-- begin --

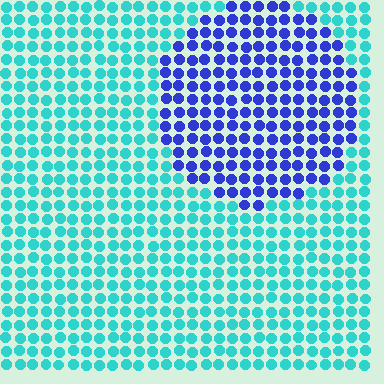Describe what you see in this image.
The image is filled with small cyan elements in a uniform arrangement. A circle-shaped region is visible where the elements are tinted to a slightly different hue, forming a subtle color boundary.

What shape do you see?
I see a circle.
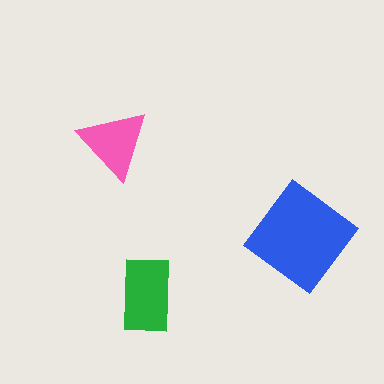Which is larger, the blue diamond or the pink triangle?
The blue diamond.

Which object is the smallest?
The pink triangle.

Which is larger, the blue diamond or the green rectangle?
The blue diamond.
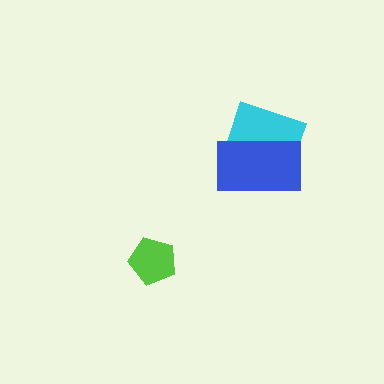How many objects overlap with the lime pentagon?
0 objects overlap with the lime pentagon.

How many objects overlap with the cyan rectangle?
1 object overlaps with the cyan rectangle.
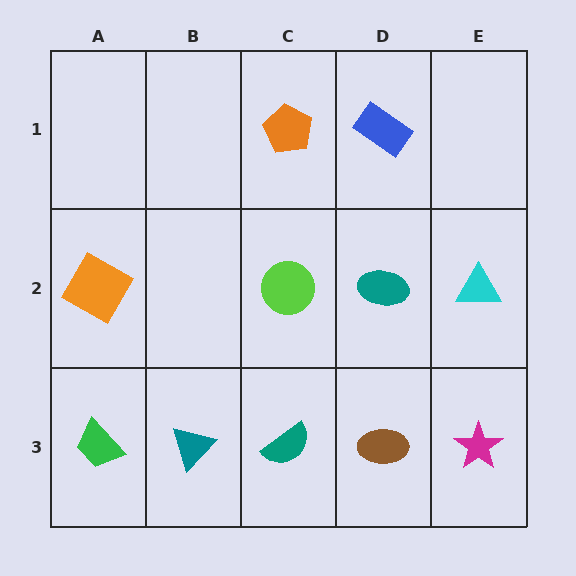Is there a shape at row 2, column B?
No, that cell is empty.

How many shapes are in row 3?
5 shapes.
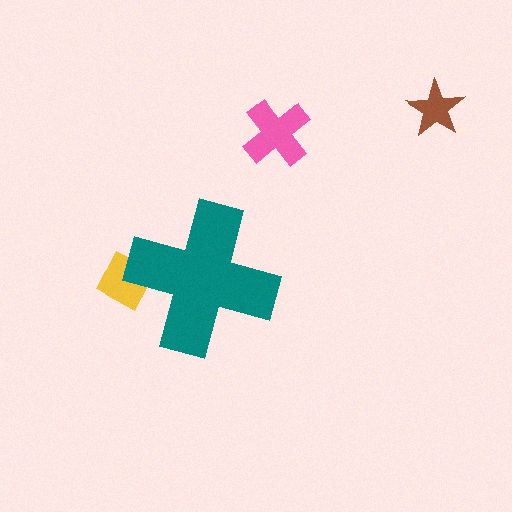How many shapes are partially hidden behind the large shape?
1 shape is partially hidden.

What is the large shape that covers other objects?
A teal cross.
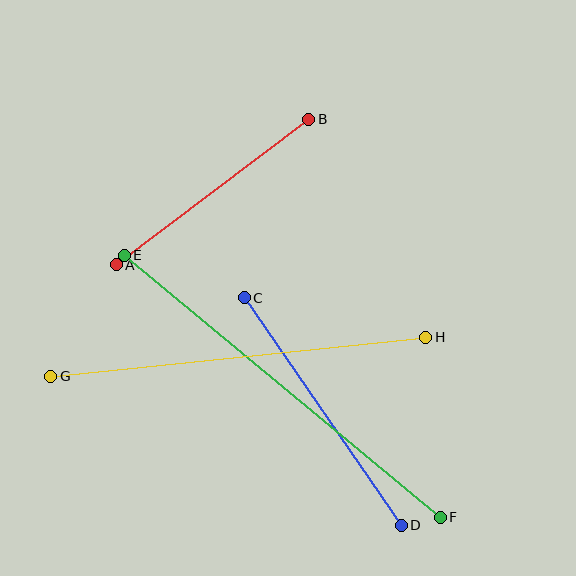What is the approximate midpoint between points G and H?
The midpoint is at approximately (238, 357) pixels.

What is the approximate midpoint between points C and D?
The midpoint is at approximately (323, 412) pixels.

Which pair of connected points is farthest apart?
Points E and F are farthest apart.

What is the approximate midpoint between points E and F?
The midpoint is at approximately (282, 386) pixels.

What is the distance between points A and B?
The distance is approximately 241 pixels.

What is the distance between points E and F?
The distance is approximately 411 pixels.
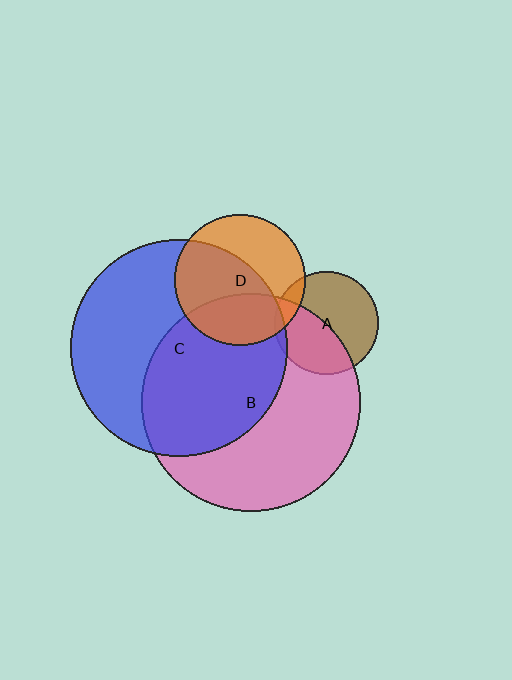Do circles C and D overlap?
Yes.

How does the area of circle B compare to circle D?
Approximately 2.8 times.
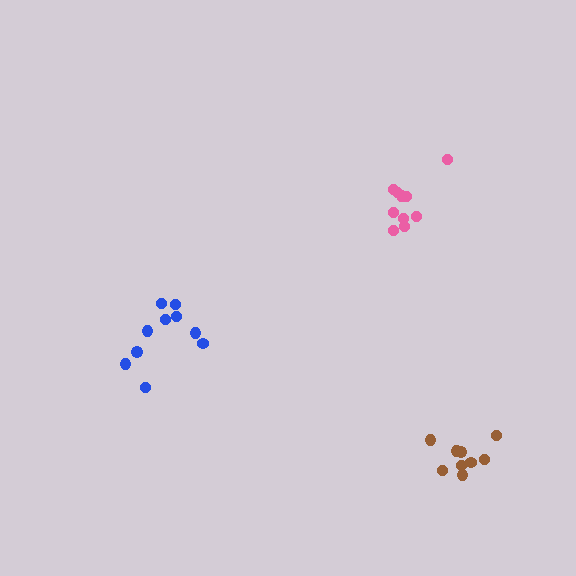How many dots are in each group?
Group 1: 10 dots, Group 2: 10 dots, Group 3: 9 dots (29 total).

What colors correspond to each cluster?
The clusters are colored: pink, blue, brown.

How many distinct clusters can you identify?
There are 3 distinct clusters.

-- end --

> [Instructions to follow] Produce an exact copy of each line of data, skipping embedded images.

> [Answer in full]
Describe what you see in this image.
The image is filled with small cyan elements in a uniform arrangement. A circle-shaped region is visible where the elements are tinted to a slightly different hue, forming a subtle color boundary.

What shape do you see?
I see a circle.
Which is larger, the blue diamond or the pink triangle?
The blue diamond.

Which object is the smallest?
The pink triangle.

Which is larger, the blue diamond or the green rectangle?
The blue diamond.
How many objects overlap with the lime pentagon?
0 objects overlap with the lime pentagon.

How many objects overlap with the cyan rectangle?
1 object overlaps with the cyan rectangle.
Is there a shape at row 2, column B?
No, that cell is empty.

How many shapes are in row 3?
5 shapes.
How many shapes are partially hidden behind the large shape?
1 shape is partially hidden.

What is the large shape that covers other objects?
A teal cross.
What is the approximate midpoint between points G and H?
The midpoint is at approximately (238, 357) pixels.

What is the approximate midpoint between points C and D?
The midpoint is at approximately (323, 412) pixels.

Which pair of connected points is farthest apart?
Points E and F are farthest apart.

What is the approximate midpoint between points E and F?
The midpoint is at approximately (282, 386) pixels.

What is the distance between points A and B?
The distance is approximately 241 pixels.

What is the distance between points E and F?
The distance is approximately 411 pixels.
Do circles C and D overlap?
Yes.

How does the area of circle B compare to circle D?
Approximately 2.8 times.
How many dots are in each group?
Group 1: 10 dots, Group 2: 10 dots, Group 3: 9 dots (29 total).

What colors correspond to each cluster?
The clusters are colored: pink, blue, brown.

How many distinct clusters can you identify?
There are 3 distinct clusters.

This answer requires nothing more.